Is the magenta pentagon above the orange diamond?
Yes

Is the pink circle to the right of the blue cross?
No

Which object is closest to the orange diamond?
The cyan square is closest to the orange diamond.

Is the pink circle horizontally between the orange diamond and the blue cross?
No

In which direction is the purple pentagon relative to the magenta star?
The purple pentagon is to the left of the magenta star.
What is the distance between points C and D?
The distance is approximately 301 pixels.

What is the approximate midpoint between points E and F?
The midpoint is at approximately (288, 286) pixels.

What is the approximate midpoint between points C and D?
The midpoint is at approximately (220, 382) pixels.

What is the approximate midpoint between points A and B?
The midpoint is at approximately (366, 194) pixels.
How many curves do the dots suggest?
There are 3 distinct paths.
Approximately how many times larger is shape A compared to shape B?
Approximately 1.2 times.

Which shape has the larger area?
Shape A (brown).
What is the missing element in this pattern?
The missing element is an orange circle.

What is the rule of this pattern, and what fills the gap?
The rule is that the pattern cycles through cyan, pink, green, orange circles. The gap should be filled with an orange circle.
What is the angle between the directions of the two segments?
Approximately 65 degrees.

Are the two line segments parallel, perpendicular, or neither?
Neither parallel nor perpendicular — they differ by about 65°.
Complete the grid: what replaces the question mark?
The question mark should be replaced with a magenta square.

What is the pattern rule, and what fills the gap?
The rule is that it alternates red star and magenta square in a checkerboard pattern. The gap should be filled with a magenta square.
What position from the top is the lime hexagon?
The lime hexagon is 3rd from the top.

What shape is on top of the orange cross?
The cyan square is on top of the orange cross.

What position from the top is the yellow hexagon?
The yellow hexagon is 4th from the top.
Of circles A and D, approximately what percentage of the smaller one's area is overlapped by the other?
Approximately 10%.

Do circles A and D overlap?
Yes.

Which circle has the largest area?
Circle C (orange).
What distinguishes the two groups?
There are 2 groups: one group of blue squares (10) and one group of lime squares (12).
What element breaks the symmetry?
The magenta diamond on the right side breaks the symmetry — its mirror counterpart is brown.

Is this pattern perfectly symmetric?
━━━
Reproduce the data in full, exactly as presented.

- [Full response]:
Is the magenta pentagon above the orange diamond?
Yes

Is the pink circle to the right of the blue cross?
No

Which object is closest to the orange diamond?
The cyan square is closest to the orange diamond.

Is the pink circle horizontally between the orange diamond and the blue cross?
No

In which direction is the purple pentagon relative to the magenta star?
The purple pentagon is to the left of the magenta star.
What is the distance between points C and D?
The distance is approximately 301 pixels.

What is the approximate midpoint between points E and F?
The midpoint is at approximately (288, 286) pixels.

What is the approximate midpoint between points C and D?
The midpoint is at approximately (220, 382) pixels.

What is the approximate midpoint between points A and B?
The midpoint is at approximately (366, 194) pixels.
How many curves do the dots suggest?
There are 3 distinct paths.
Approximately how many times larger is shape A compared to shape B?
Approximately 1.2 times.

Which shape has the larger area?
Shape A (brown).
What is the missing element in this pattern?
The missing element is an orange circle.

What is the rule of this pattern, and what fills the gap?
The rule is that the pattern cycles through cyan, pink, green, orange circles. The gap should be filled with an orange circle.
What is the angle between the directions of the two segments?
Approximately 65 degrees.

Are the two line segments parallel, perpendicular, or neither?
Neither parallel nor perpendicular — they differ by about 65°.
Complete the grid: what replaces the question mark?
The question mark should be replaced with a magenta square.

What is the pattern rule, and what fills the gap?
The rule is that it alternates red star and magenta square in a checkerboard pattern. The gap should be filled with a magenta square.
What position from the top is the lime hexagon?
The lime hexagon is 3rd from the top.

What shape is on top of the orange cross?
The cyan square is on top of the orange cross.

What position from the top is the yellow hexagon?
The yellow hexagon is 4th from the top.
Of circles A and D, approximately what percentage of the smaller one's area is overlapped by the other?
Approximately 10%.

Do circles A and D overlap?
Yes.

Which circle has the largest area?
Circle C (orange).
What distinguishes the two groups?
There are 2 groups: one group of blue squares (10) and one group of lime squares (12).
What element breaks the symmetry?
The magenta diamond on the right side breaks the symmetry — its mirror counterpart is brown.

Is this pattern perfectly symmetric?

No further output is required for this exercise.